> **Exercise directions**
Using the material below, print a verbatim copy of every line from the one containing "How many shapes are in this arrangement?" through the one containing "What is the outermost shape?", inclusive, and omit the pictures.

* begin Extracted data *

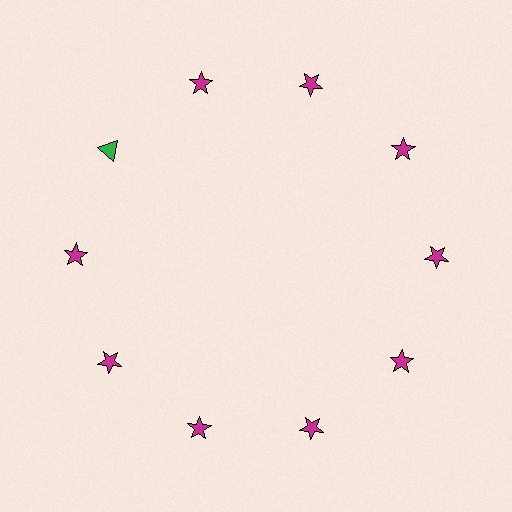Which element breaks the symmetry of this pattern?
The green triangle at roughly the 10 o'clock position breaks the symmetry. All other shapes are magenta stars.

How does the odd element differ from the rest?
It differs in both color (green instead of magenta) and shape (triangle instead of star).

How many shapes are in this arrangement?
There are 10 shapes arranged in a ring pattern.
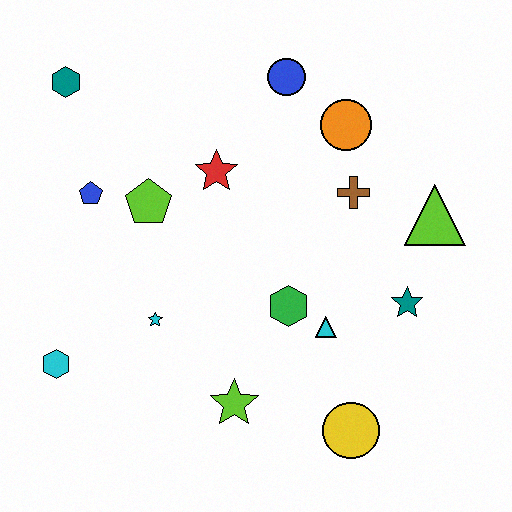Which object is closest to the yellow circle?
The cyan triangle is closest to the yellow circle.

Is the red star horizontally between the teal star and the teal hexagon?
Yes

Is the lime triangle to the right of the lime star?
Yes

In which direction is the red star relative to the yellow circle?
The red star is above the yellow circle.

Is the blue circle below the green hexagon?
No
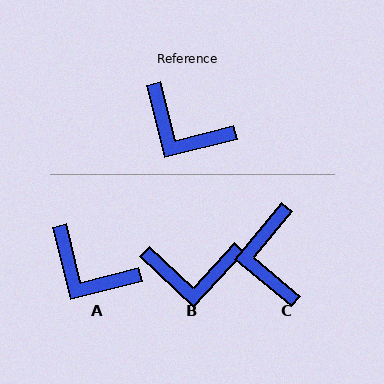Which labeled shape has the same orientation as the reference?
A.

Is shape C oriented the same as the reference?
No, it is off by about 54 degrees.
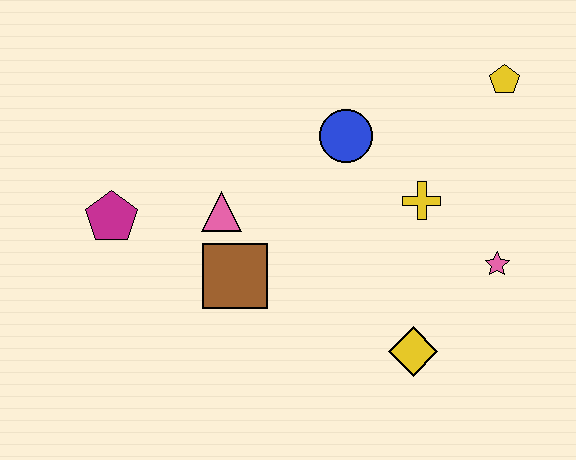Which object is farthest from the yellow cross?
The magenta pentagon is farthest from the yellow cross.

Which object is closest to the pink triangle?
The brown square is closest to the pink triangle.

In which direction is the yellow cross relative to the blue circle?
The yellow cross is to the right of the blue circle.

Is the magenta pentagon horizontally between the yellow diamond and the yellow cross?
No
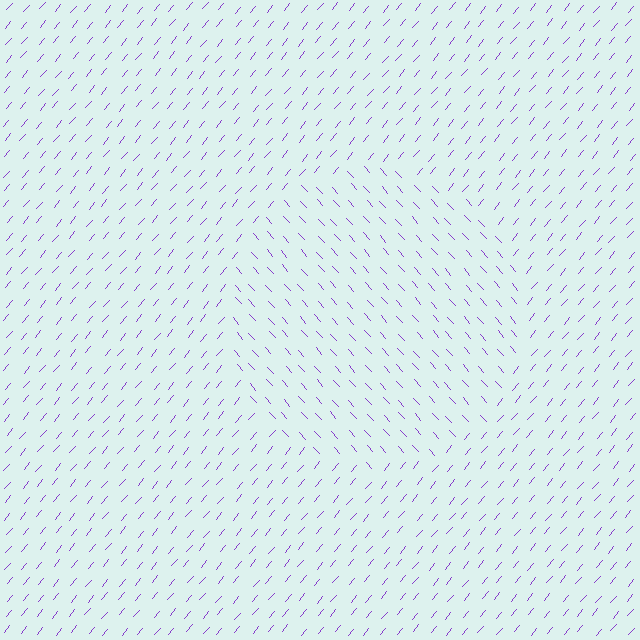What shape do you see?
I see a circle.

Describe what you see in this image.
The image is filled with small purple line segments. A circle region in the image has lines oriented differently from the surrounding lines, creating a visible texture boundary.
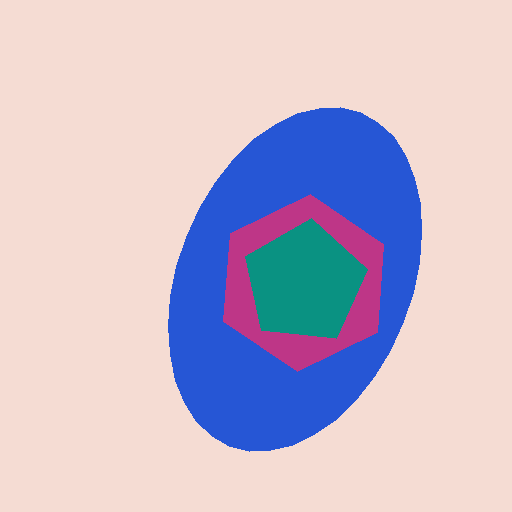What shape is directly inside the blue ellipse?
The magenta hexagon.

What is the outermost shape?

* end Extracted data *
* begin Extracted data *

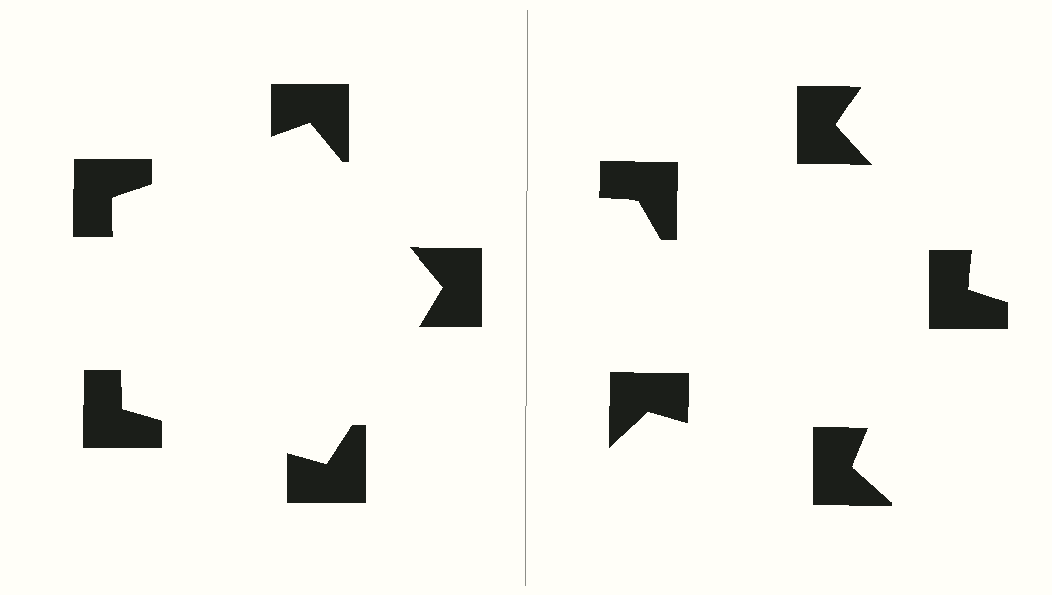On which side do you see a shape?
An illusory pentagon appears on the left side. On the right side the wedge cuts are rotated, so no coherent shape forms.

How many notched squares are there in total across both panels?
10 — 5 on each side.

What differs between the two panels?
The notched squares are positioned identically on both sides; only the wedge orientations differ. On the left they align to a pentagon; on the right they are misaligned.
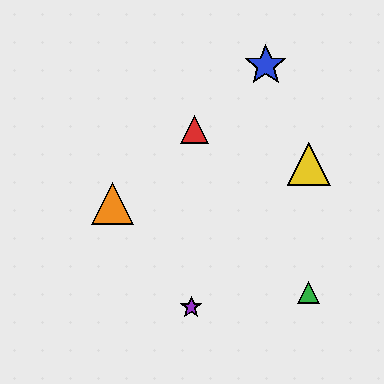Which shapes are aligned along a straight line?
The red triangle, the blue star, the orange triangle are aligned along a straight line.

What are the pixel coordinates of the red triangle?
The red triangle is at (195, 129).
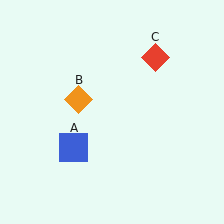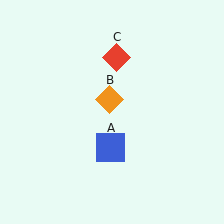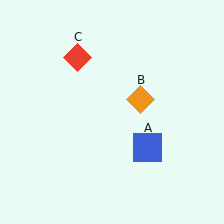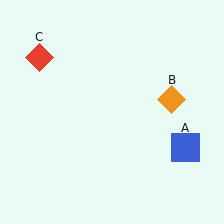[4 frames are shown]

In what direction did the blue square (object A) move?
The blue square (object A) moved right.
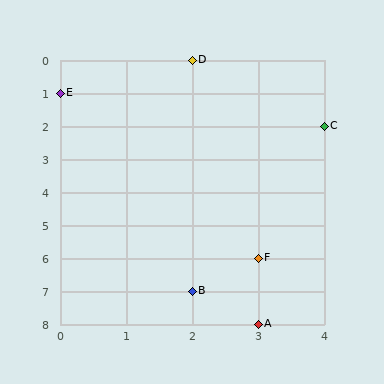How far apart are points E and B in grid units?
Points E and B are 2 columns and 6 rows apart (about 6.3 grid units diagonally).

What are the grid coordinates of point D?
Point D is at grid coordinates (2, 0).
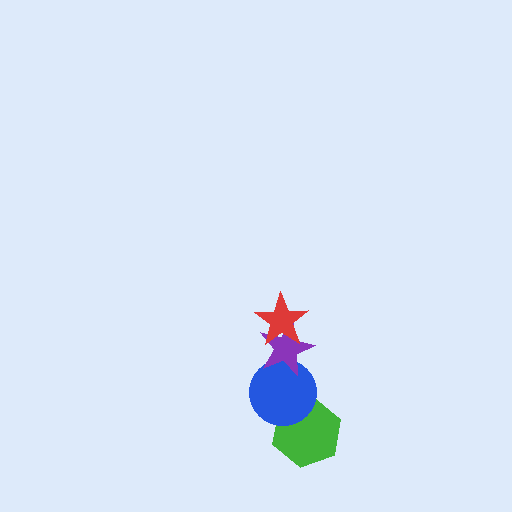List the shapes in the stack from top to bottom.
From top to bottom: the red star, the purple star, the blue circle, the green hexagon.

* end Extracted data *
* begin Extracted data *

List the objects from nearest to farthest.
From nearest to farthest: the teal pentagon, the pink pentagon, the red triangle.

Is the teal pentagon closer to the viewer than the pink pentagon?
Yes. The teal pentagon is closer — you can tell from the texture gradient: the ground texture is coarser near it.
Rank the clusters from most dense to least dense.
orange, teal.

* end Extracted data *

> **Complete output**
How many shapes are in this arrangement?
There are 10 shapes arranged in a ring pattern.
Which object is closest to the yellow circle?
The cyan triangle is closest to the yellow circle.

Is the red star horizontally between the teal star and the teal hexagon?
Yes

Is the lime triangle to the right of the lime star?
Yes

In which direction is the red star relative to the yellow circle?
The red star is above the yellow circle.

Is the blue circle below the green hexagon?
No
Which labeled shape has the same orientation as the reference?
A.

Is shape C oriented the same as the reference?
No, it is off by about 54 degrees.
Which object is farthest from the yellow cross?
The magenta pentagon is farthest from the yellow cross.

Which object is closest to the pink triangle?
The brown square is closest to the pink triangle.

In which direction is the yellow cross relative to the blue circle?
The yellow cross is to the right of the blue circle.

Is the magenta pentagon horizontally between the yellow diamond and the yellow cross?
No
What shape do you see?
I see a circle.

Describe what you see in this image.
The image is filled with small purple line segments. A circle region in the image has lines oriented differently from the surrounding lines, creating a visible texture boundary.
What shape is directly inside the blue ellipse?
The magenta hexagon.

What is the outermost shape?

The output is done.